Job: Quote exactly the lines from the one with "What is the pattern, and" to the end of the data, both included; omit the pictures.

Rendered shape question records:
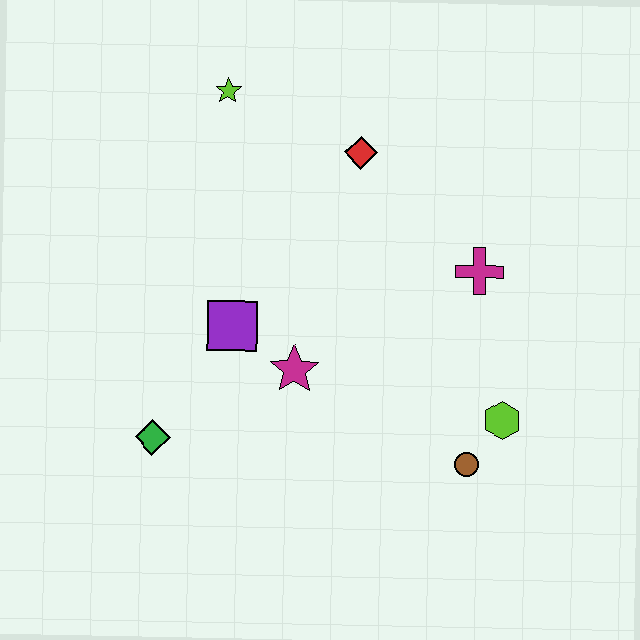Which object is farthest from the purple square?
The lime hexagon is farthest from the purple square.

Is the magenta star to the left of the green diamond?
No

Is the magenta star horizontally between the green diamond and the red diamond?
Yes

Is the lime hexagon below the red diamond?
Yes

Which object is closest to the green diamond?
The purple square is closest to the green diamond.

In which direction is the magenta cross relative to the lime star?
The magenta cross is to the right of the lime star.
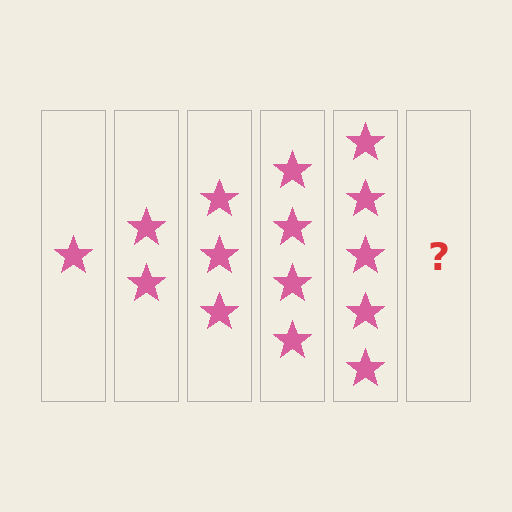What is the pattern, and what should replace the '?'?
The pattern is that each step adds one more star. The '?' should be 6 stars.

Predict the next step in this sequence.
The next step is 6 stars.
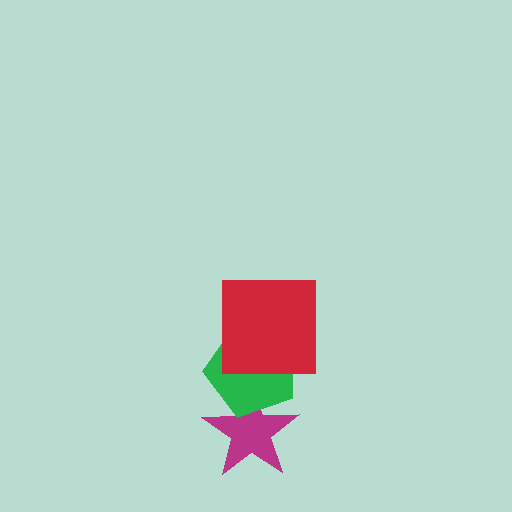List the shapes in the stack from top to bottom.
From top to bottom: the red square, the green pentagon, the magenta star.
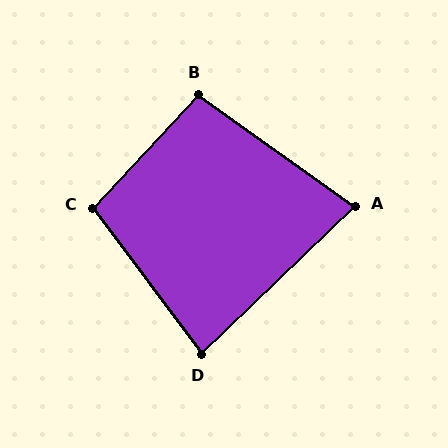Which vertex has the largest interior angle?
C, at approximately 101 degrees.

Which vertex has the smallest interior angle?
A, at approximately 79 degrees.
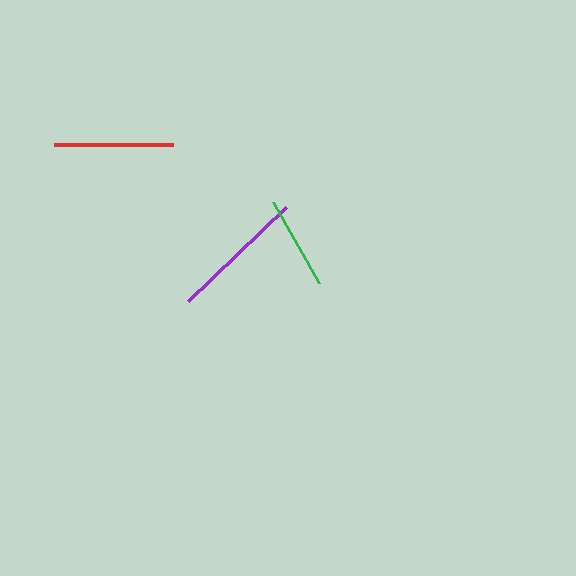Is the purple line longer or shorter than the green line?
The purple line is longer than the green line.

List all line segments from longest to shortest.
From longest to shortest: purple, red, green.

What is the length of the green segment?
The green segment is approximately 94 pixels long.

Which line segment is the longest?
The purple line is the longest at approximately 136 pixels.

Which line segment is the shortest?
The green line is the shortest at approximately 94 pixels.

Written response:
What is the pattern, and what should replace the '?'?
The pattern is that each step adds one more star. The '?' should be 6 stars.

Predict the next step in this sequence.
The next step is 6 stars.
List the shapes in the stack from top to bottom.
From top to bottom: the red square, the green pentagon, the magenta star.
Which vertex has the largest interior angle?
C, at approximately 101 degrees.

Which vertex has the smallest interior angle?
A, at approximately 79 degrees.
Is the purple line longer or shorter than the green line?
The purple line is longer than the green line.

List all line segments from longest to shortest.
From longest to shortest: purple, red, green.

What is the length of the green segment?
The green segment is approximately 94 pixels long.

Which line segment is the longest?
The purple line is the longest at approximately 136 pixels.

Which line segment is the shortest?
The green line is the shortest at approximately 94 pixels.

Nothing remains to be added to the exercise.